(Stored items from a collection)

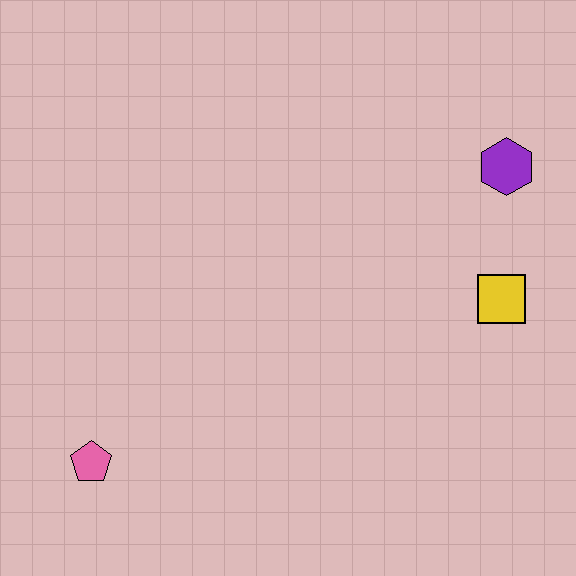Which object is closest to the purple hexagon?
The yellow square is closest to the purple hexagon.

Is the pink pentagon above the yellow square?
No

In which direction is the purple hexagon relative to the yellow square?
The purple hexagon is above the yellow square.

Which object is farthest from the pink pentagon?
The purple hexagon is farthest from the pink pentagon.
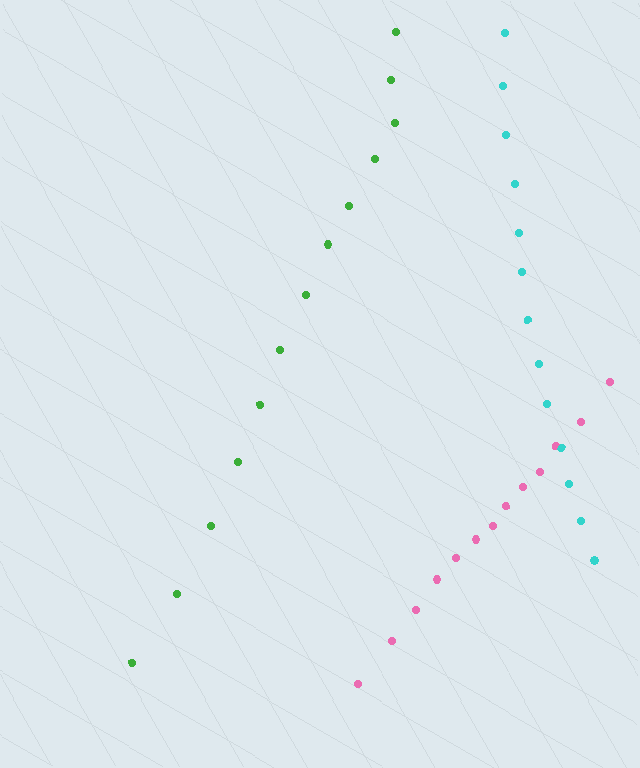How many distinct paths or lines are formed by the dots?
There are 3 distinct paths.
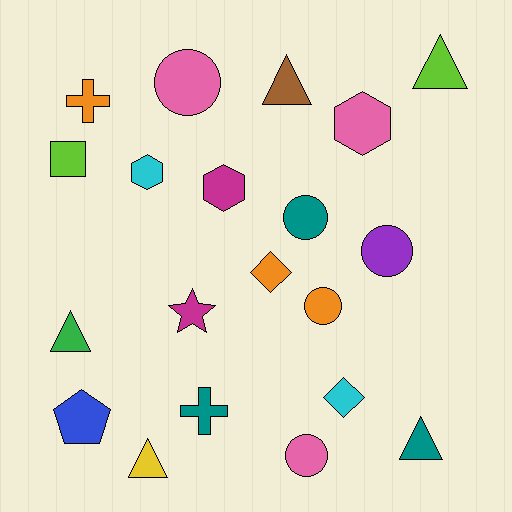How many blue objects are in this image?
There is 1 blue object.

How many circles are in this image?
There are 5 circles.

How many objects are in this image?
There are 20 objects.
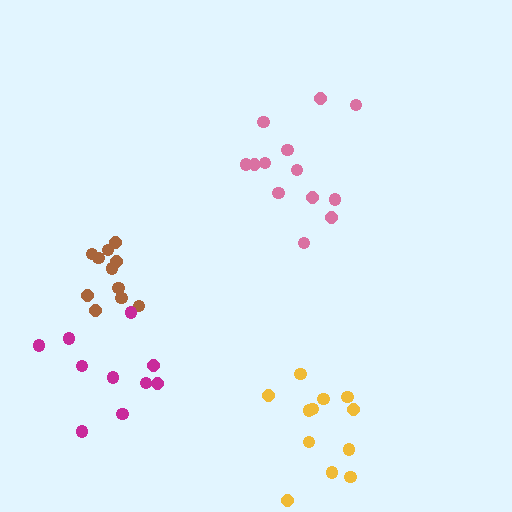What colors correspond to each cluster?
The clusters are colored: pink, yellow, brown, magenta.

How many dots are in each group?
Group 1: 13 dots, Group 2: 12 dots, Group 3: 11 dots, Group 4: 10 dots (46 total).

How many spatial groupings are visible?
There are 4 spatial groupings.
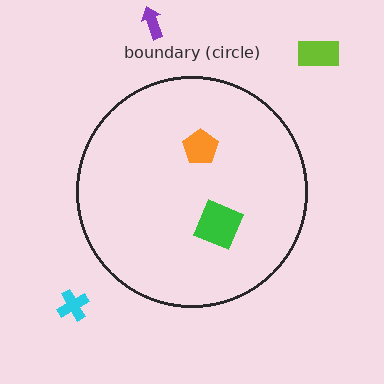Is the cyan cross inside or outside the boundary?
Outside.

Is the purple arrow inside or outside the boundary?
Outside.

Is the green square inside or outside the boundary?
Inside.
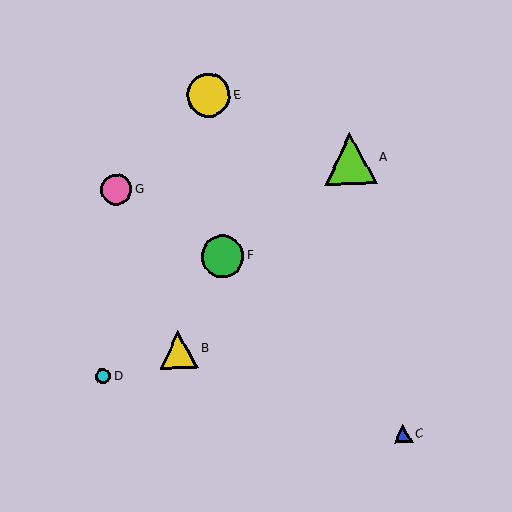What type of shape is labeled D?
Shape D is a cyan circle.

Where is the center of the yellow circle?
The center of the yellow circle is at (209, 95).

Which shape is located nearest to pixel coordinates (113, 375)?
The cyan circle (labeled D) at (103, 377) is nearest to that location.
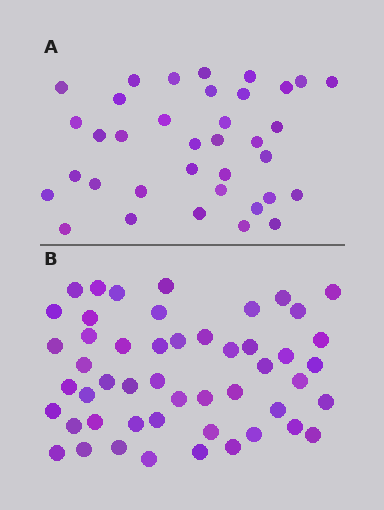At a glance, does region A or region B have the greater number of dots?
Region B (the bottom region) has more dots.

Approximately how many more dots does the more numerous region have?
Region B has approximately 15 more dots than region A.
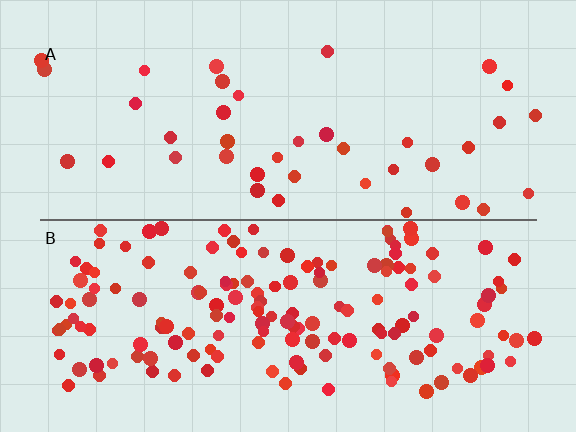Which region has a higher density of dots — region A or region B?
B (the bottom).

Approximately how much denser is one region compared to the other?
Approximately 4.0× — region B over region A.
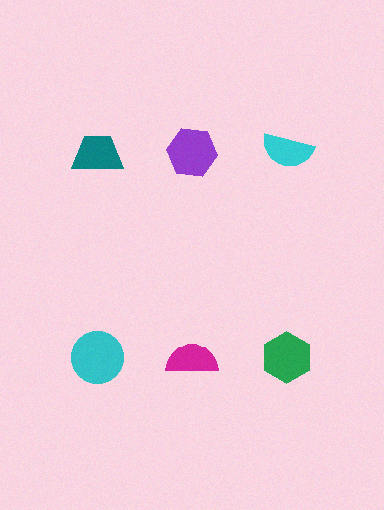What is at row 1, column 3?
A cyan semicircle.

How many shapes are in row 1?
3 shapes.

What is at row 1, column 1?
A teal trapezoid.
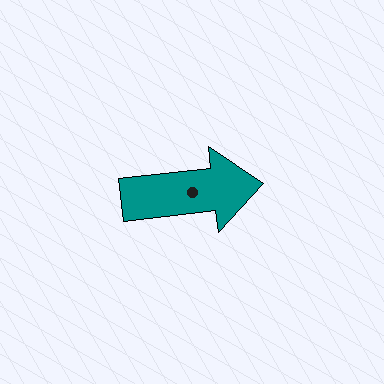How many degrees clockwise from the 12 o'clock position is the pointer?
Approximately 83 degrees.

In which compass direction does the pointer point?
East.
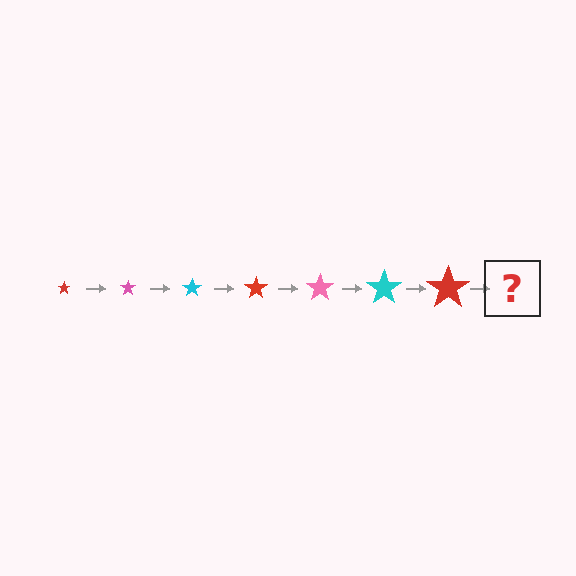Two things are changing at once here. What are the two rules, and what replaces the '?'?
The two rules are that the star grows larger each step and the color cycles through red, pink, and cyan. The '?' should be a pink star, larger than the previous one.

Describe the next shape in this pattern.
It should be a pink star, larger than the previous one.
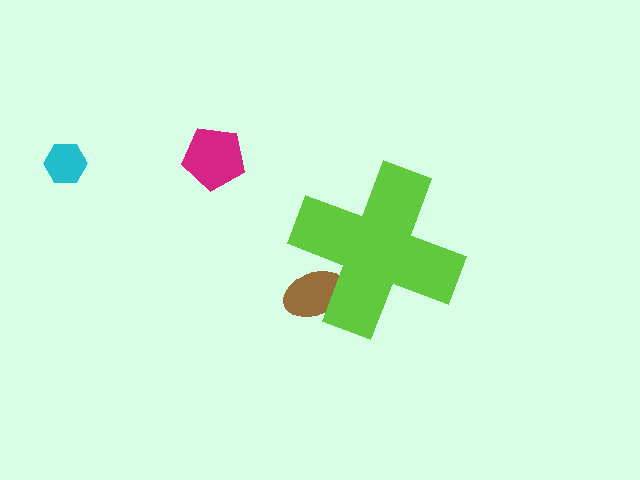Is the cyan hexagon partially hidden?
No, the cyan hexagon is fully visible.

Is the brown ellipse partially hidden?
Yes, the brown ellipse is partially hidden behind the lime cross.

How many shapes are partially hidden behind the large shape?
1 shape is partially hidden.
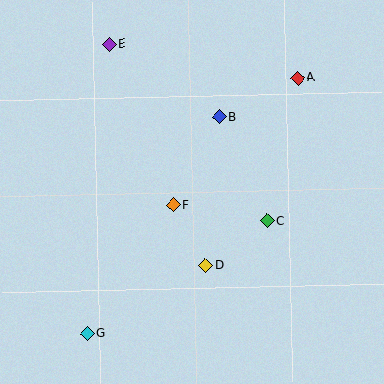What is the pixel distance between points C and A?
The distance between C and A is 147 pixels.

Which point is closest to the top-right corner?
Point A is closest to the top-right corner.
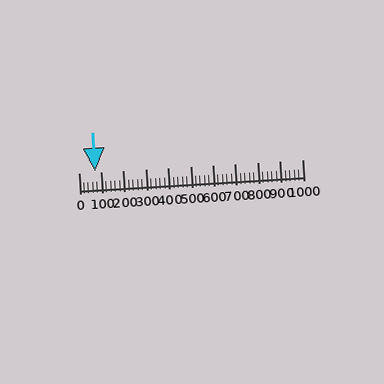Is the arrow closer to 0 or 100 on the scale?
The arrow is closer to 100.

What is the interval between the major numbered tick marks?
The major tick marks are spaced 100 units apart.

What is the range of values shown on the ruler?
The ruler shows values from 0 to 1000.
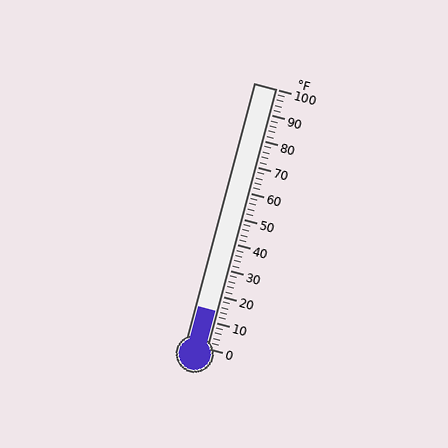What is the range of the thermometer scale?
The thermometer scale ranges from 0°F to 100°F.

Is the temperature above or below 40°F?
The temperature is below 40°F.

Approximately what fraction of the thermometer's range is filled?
The thermometer is filled to approximately 15% of its range.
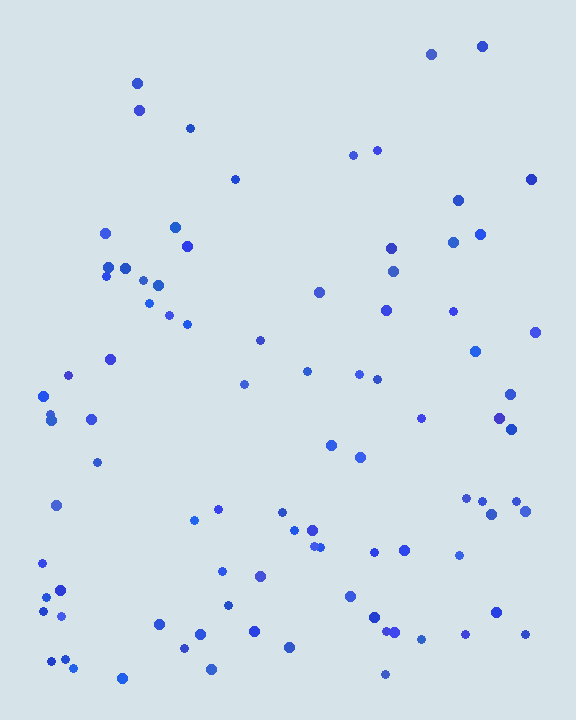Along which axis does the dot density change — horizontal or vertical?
Vertical.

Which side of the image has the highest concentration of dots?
The bottom.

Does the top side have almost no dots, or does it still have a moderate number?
Still a moderate number, just noticeably fewer than the bottom.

#### [STATED TASK]
Leave out the pictures and repeat everything else in the records exactly.

#### [COMPLETE ANSWER]
Which object is closest to the purple hexagon?
The yellow square is closest to the purple hexagon.

Is the pink pentagon above the yellow square?
No

In which direction is the purple hexagon relative to the yellow square?
The purple hexagon is above the yellow square.

Which object is farthest from the pink pentagon?
The purple hexagon is farthest from the pink pentagon.
How many distinct paths or lines are formed by the dots?
There are 3 distinct paths.
How many blue objects are in this image?
There is 1 blue object.

How many circles are in this image?
There are 5 circles.

How many objects are in this image?
There are 20 objects.
What colors correspond to each cluster?
The clusters are colored: pink, yellow, brown, magenta.

How many dots are in each group?
Group 1: 13 dots, Group 2: 12 dots, Group 3: 11 dots, Group 4: 10 dots (46 total).

How many spatial groupings are visible?
There are 4 spatial groupings.
Is the cyan cross inside or outside the boundary?
Outside.

Is the purple arrow inside or outside the boundary?
Outside.

Is the green square inside or outside the boundary?
Inside.
What type of shape is labeled D?
Shape D is a cyan circle.

Where is the center of the yellow circle?
The center of the yellow circle is at (209, 95).

Which shape is located nearest to pixel coordinates (113, 375)?
The cyan circle (labeled D) at (103, 377) is nearest to that location.
At a glance, does region A or region B have the greater number of dots?
Region B (the bottom region) has more dots.

Approximately how many more dots does the more numerous region have?
Region B has approximately 15 more dots than region A.
Which region has a higher density of dots — region A or region B?
B (the bottom).

Approximately how much denser is one region compared to the other?
Approximately 4.0× — region B over region A.
What is at row 1, column 3?
A cyan semicircle.

How many shapes are in row 1?
3 shapes.

What is at row 1, column 1?
A teal trapezoid.
How many degrees clockwise from the 12 o'clock position is the pointer?
Approximately 83 degrees.

In which compass direction does the pointer point?
East.
Two things are changing at once here. What are the two rules, and what replaces the '?'?
The two rules are that the star grows larger each step and the color cycles through red, pink, and cyan. The '?' should be a pink star, larger than the previous one.

Describe the next shape in this pattern.
It should be a pink star, larger than the previous one.
Is the cyan hexagon partially hidden?
No, the cyan hexagon is fully visible.

Is the brown ellipse partially hidden?
Yes, the brown ellipse is partially hidden behind the lime cross.

How many shapes are partially hidden behind the large shape?
1 shape is partially hidden.
What is the pixel distance between points C and A?
The distance between C and A is 147 pixels.

Which point is closest to the top-right corner?
Point A is closest to the top-right corner.
Is the arrow closer to 0 or 100 on the scale?
The arrow is closer to 100.

What is the interval between the major numbered tick marks?
The major tick marks are spaced 100 units apart.

What is the range of values shown on the ruler?
The ruler shows values from 0 to 1000.
What is the range of the thermometer scale?
The thermometer scale ranges from 0°F to 100°F.

Is the temperature above or below 40°F?
The temperature is below 40°F.

Approximately what fraction of the thermometer's range is filled?
The thermometer is filled to approximately 15% of its range.
Along which axis does the dot density change — horizontal or vertical?
Vertical.

Which side of the image has the highest concentration of dots?
The bottom.

Does the top side have almost no dots, or does it still have a moderate number?
Still a moderate number, just noticeably fewer than the bottom.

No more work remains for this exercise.